**CHALLENGE:** Transcribe the listing that follows in full, omitting pictures.

Entries on shapes shown in images
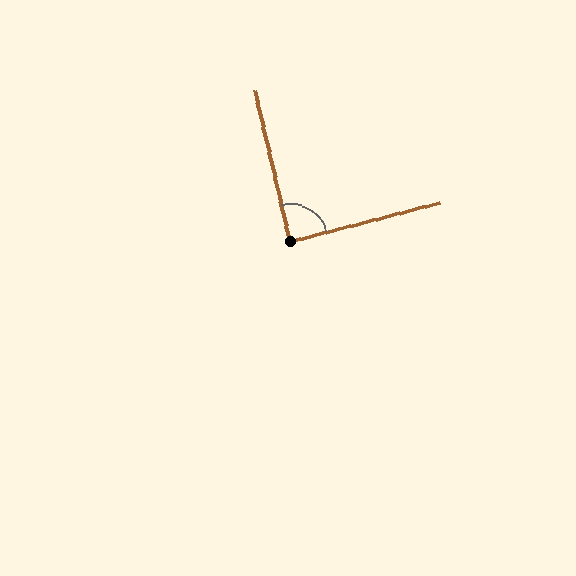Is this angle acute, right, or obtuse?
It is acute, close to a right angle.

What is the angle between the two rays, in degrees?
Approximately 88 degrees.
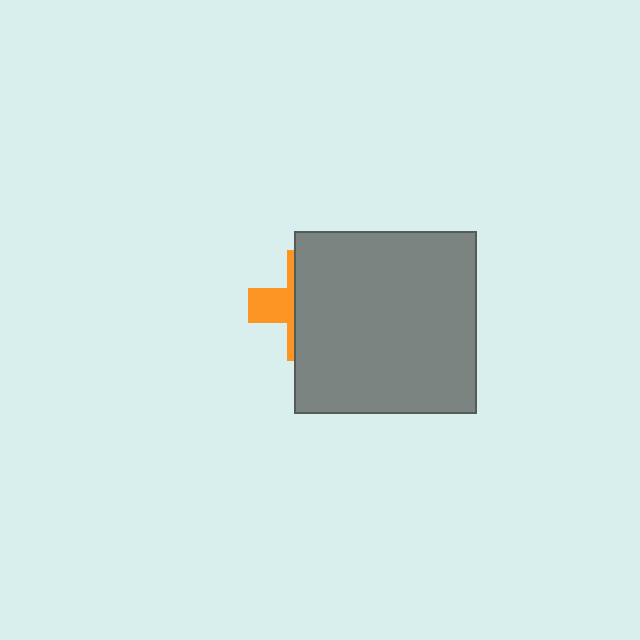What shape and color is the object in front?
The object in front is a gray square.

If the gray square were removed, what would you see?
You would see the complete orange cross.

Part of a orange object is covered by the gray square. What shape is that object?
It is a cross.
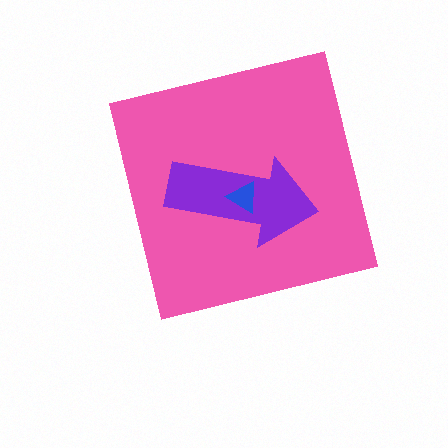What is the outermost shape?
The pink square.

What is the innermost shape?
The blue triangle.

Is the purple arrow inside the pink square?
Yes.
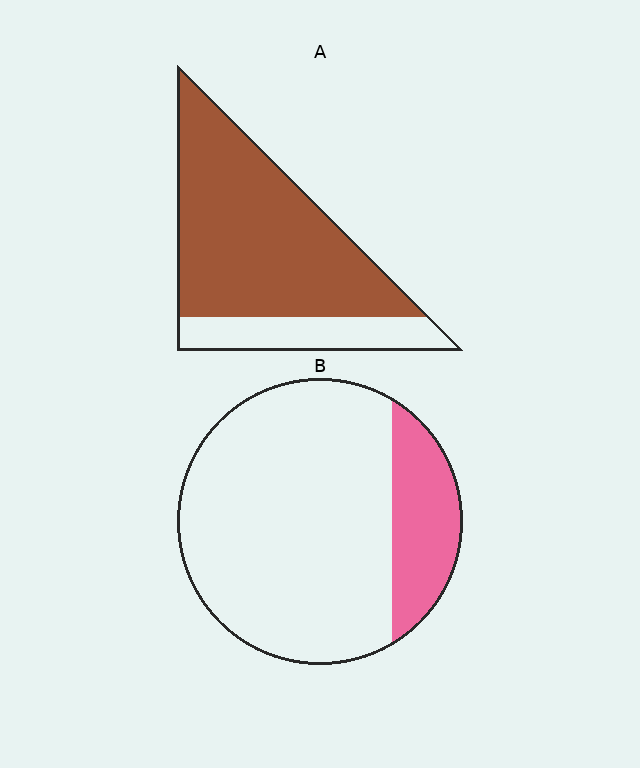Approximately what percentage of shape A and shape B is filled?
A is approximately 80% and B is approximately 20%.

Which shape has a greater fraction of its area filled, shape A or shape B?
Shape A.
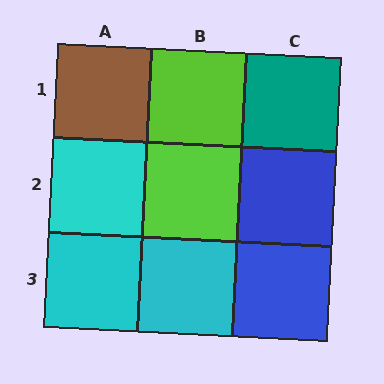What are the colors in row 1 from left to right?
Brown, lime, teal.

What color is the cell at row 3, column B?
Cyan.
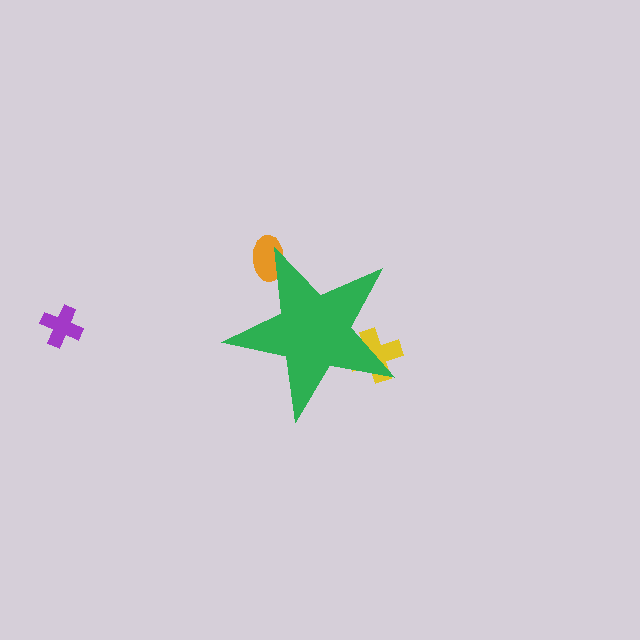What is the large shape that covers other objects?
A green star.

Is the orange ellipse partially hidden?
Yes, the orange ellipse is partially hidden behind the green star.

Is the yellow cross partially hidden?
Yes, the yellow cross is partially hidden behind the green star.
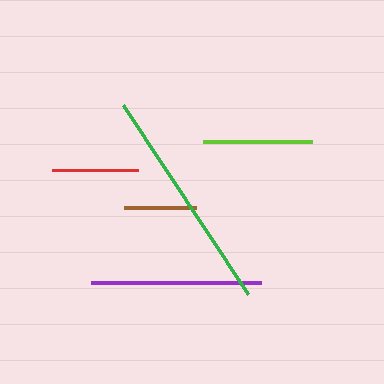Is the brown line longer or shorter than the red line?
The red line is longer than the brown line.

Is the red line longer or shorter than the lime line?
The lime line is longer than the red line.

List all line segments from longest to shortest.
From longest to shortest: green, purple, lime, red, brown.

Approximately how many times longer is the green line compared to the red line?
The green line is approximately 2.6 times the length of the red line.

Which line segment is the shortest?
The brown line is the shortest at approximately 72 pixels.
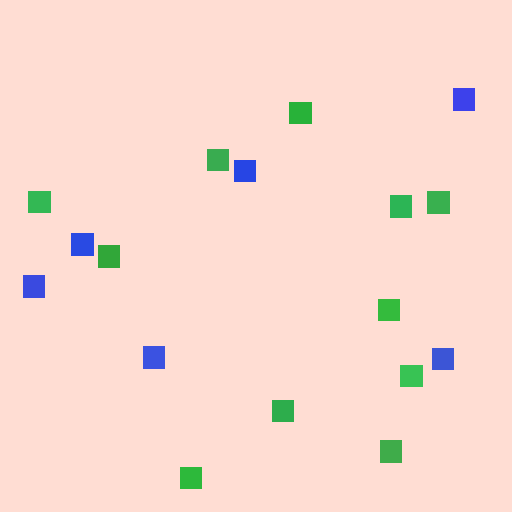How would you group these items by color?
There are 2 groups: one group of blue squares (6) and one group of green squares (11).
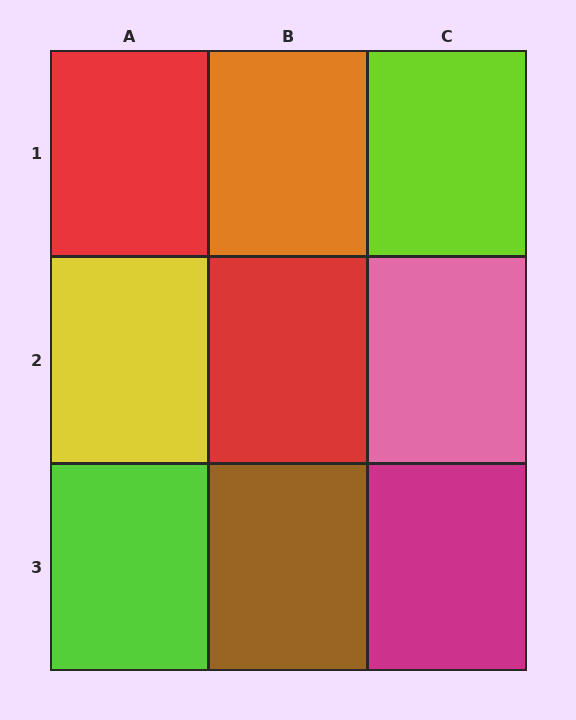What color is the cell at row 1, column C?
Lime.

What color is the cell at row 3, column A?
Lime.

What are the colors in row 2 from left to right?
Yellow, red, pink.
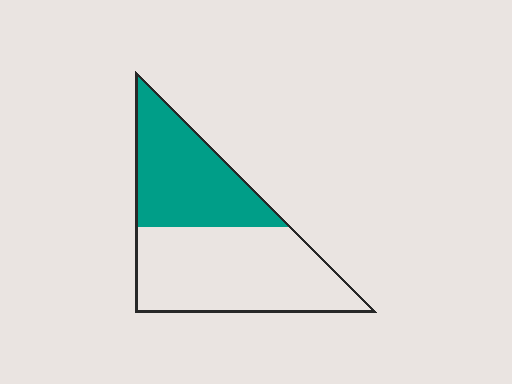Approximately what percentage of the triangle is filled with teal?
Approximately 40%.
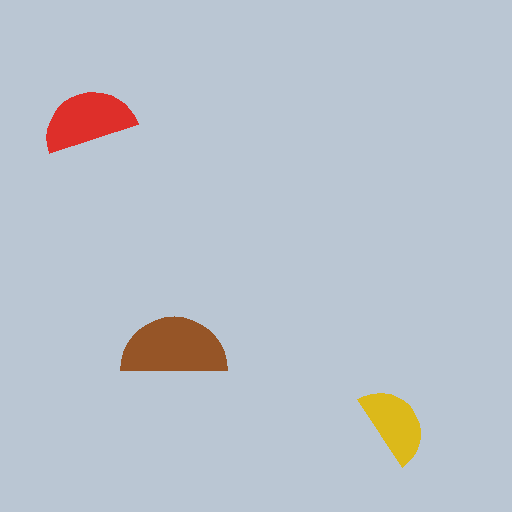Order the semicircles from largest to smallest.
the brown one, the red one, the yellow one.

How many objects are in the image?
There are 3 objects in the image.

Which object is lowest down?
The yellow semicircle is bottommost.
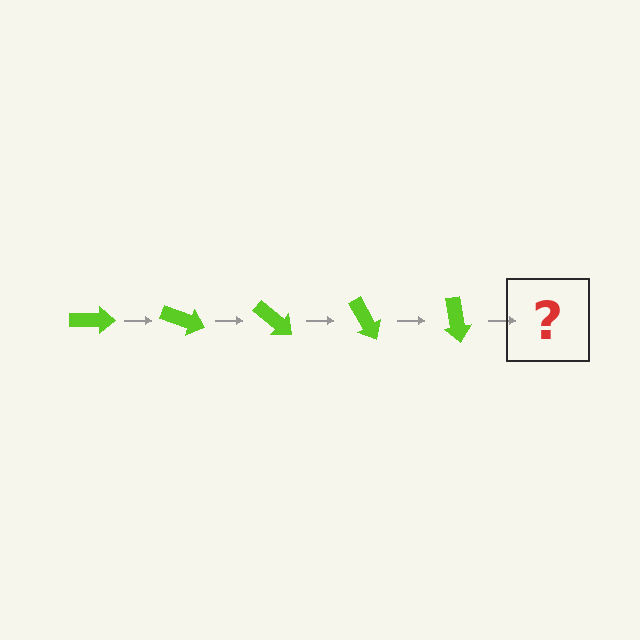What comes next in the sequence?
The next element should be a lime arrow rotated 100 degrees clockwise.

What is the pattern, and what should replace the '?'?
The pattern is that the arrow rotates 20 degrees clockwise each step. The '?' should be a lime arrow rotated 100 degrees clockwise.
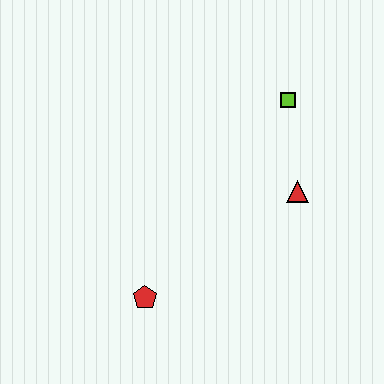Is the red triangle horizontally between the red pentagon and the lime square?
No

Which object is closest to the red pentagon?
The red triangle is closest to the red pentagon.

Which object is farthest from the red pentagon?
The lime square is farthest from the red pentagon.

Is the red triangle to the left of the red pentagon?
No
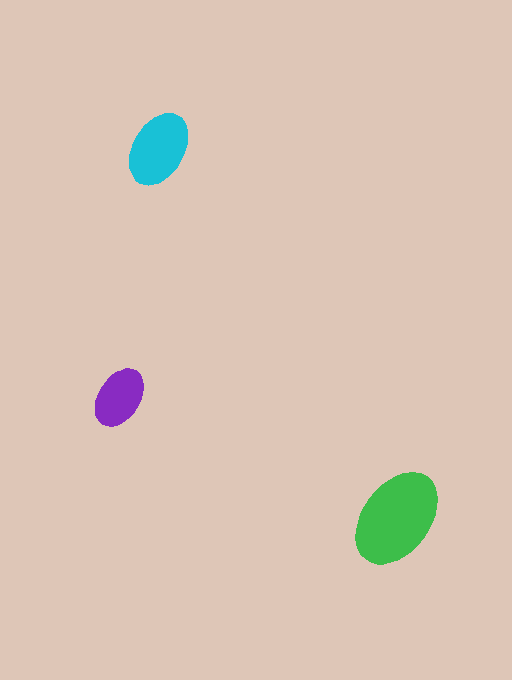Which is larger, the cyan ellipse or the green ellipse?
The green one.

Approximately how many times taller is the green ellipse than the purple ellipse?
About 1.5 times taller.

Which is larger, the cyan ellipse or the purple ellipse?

**CORRECT ANSWER:**
Is this angle acute, right, or obtuse?
It is acute, close to a right angle.

What is the angle between the two rays, in degrees?
Approximately 88 degrees.
What shape and color is the object in front?
The object in front is a gray square.

If the gray square were removed, what would you see?
You would see the complete orange cross.

Part of a orange object is covered by the gray square. What shape is that object?
It is a cross.
What is the outermost shape?
The pink square.

What is the innermost shape?
The blue triangle.

Is the purple arrow inside the pink square?
Yes.
Approximately what percentage of shape A and shape B is filled?
A is approximately 80% and B is approximately 20%.

Which shape has a greater fraction of its area filled, shape A or shape B?
Shape A.
What are the colors in row 1 from left to right?
Brown, lime, teal.

What color is the cell at row 3, column B?
Cyan.
What is the large shape that covers other objects?
A green star.

Is the orange ellipse partially hidden?
Yes, the orange ellipse is partially hidden behind the green star.

Is the yellow cross partially hidden?
Yes, the yellow cross is partially hidden behind the green star.
Is the brown line longer or shorter than the red line?
The red line is longer than the brown line.

Is the red line longer or shorter than the lime line?
The lime line is longer than the red line.

List all line segments from longest to shortest.
From longest to shortest: green, purple, lime, red, brown.

Approximately how many times longer is the green line compared to the red line?
The green line is approximately 2.6 times the length of the red line.

Which line segment is the shortest?
The brown line is the shortest at approximately 72 pixels.
How would you group these items by color?
There are 2 groups: one group of blue squares (6) and one group of green squares (11).
What color is the cell at row 1, column C?
Lime.

What color is the cell at row 3, column A?
Lime.

What are the colors in row 2 from left to right?
Yellow, red, pink.
Approximately what percentage of the triangle is filled with teal?
Approximately 40%.
Order the semicircles from largest to smallest.
the brown one, the red one, the yellow one.

How many objects are in the image?
There are 3 objects in the image.

Which object is lowest down?
The yellow semicircle is bottommost.
What comes next in the sequence?
The next element should be a lime arrow rotated 100 degrees clockwise.

What is the pattern, and what should replace the '?'?
The pattern is that the arrow rotates 20 degrees clockwise each step. The '?' should be a lime arrow rotated 100 degrees clockwise.
Is the red triangle horizontally between the red pentagon and the lime square?
No

Which object is closest to the red pentagon?
The red triangle is closest to the red pentagon.

Which object is farthest from the red pentagon?
The lime square is farthest from the red pentagon.

Is the red triangle to the left of the red pentagon?
No
Which is larger, the cyan ellipse or the green ellipse?
The green one.

Approximately how many times taller is the green ellipse than the purple ellipse?
About 1.5 times taller.

Which is larger, the cyan ellipse or the purple ellipse?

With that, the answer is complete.